*Task goal*:
Among the entries below, one stretch runs from the line that contains "List the shapes" through the line that contains "Rank the clusters". Repeat that stretch exactly, ends included, and only that.

*Source records*:

>> start

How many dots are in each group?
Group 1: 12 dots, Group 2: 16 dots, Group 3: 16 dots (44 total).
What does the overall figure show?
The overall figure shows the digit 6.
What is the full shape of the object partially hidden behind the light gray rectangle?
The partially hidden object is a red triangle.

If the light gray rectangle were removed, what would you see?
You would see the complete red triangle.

>> end
>> start

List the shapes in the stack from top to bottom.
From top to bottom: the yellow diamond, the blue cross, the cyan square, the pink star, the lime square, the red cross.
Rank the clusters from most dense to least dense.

>> end

*Task output*:
List the shapes in the stack from top to bottom.
From top to bottom: the yellow diamond, the blue cross, the cyan square, the pink star, the lime square, the red cross.
Rank the clusters from most dense to least dense.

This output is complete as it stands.